── Records for processing ──

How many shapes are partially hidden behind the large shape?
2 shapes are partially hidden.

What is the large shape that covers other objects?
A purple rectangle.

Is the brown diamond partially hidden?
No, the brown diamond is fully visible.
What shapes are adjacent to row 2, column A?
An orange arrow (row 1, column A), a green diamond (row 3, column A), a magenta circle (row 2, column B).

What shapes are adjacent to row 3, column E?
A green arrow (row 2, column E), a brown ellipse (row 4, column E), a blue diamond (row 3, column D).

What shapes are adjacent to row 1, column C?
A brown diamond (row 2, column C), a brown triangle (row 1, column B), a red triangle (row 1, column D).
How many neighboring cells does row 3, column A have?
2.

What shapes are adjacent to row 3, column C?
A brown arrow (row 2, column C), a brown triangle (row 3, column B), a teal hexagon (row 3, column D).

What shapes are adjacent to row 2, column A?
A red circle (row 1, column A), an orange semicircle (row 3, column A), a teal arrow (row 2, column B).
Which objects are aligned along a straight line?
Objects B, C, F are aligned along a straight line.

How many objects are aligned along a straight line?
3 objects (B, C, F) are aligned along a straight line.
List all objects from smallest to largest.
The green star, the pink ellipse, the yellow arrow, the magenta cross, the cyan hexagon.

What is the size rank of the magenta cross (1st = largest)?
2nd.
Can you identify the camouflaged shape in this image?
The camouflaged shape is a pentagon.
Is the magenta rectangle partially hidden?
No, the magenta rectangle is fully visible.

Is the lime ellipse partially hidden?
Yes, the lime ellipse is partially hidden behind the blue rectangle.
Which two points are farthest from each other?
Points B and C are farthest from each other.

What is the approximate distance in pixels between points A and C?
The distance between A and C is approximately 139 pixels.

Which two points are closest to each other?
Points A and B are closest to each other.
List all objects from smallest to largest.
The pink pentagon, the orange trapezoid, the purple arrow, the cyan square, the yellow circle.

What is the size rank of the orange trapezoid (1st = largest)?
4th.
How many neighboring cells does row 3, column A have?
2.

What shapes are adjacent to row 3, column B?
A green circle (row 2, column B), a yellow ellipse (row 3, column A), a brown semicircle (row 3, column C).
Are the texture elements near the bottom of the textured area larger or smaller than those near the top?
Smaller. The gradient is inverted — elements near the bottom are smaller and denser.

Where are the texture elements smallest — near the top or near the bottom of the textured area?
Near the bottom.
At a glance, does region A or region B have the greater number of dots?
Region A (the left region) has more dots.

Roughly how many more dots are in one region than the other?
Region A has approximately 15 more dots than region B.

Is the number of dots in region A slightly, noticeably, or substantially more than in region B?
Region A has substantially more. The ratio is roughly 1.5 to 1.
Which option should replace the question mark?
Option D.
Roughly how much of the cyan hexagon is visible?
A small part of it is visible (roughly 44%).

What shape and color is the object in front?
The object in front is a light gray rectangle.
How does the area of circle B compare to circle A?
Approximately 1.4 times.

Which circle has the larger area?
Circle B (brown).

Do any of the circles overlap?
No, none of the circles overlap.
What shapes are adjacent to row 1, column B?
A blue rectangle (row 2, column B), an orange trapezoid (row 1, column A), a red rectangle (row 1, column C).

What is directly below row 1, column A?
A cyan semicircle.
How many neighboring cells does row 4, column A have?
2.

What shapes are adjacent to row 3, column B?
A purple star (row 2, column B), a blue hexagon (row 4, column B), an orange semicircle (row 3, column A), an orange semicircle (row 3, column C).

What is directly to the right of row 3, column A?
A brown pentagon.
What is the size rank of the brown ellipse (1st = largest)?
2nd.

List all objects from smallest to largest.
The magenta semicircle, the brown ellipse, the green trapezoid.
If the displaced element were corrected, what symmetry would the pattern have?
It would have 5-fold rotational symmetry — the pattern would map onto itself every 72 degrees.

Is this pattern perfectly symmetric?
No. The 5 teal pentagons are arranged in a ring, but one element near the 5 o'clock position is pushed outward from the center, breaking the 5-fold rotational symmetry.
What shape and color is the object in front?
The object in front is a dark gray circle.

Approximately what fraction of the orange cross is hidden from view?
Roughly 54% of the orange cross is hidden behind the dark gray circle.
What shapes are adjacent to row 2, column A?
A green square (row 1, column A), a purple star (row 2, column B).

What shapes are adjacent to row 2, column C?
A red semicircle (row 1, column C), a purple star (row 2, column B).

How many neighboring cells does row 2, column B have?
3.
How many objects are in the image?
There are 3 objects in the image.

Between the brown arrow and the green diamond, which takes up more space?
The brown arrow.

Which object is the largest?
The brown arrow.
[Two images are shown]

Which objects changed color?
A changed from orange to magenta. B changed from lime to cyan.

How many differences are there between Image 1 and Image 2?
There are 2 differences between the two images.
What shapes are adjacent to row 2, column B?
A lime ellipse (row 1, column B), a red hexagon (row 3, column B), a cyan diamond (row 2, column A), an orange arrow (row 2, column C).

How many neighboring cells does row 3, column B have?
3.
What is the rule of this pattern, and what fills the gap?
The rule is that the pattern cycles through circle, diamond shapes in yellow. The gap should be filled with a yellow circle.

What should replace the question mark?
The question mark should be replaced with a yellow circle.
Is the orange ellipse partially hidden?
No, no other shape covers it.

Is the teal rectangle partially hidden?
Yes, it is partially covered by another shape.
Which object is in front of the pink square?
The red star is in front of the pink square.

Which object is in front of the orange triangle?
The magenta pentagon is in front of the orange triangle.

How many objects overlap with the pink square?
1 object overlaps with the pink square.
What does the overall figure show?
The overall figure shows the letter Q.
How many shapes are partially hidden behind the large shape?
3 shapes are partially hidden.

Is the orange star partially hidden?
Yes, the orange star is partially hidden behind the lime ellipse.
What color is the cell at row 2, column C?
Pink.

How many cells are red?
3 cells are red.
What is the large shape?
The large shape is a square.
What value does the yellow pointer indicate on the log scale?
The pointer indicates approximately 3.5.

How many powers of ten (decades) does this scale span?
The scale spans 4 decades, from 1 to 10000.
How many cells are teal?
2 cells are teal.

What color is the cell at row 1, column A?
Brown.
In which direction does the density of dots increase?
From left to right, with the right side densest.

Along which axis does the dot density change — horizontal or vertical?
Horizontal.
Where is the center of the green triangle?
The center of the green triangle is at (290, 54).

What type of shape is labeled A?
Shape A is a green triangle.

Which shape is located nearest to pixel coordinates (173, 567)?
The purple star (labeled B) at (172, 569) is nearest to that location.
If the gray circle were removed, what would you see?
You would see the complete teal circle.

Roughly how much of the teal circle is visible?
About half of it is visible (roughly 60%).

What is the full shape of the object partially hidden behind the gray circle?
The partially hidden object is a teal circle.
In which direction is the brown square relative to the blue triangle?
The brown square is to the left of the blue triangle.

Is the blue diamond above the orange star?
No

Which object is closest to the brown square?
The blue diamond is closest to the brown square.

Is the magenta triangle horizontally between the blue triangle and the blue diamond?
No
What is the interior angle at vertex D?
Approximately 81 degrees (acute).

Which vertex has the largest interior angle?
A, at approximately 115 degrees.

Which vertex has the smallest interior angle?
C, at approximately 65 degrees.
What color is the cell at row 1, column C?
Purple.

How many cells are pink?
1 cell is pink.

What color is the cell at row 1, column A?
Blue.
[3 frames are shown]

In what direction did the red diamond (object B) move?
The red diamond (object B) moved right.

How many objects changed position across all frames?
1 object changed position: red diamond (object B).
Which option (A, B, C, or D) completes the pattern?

───

Your response should be each line that includes the word "shown", copied from the records.

**Result of this exercise**
[Two images are shown]
[3 frames are shown]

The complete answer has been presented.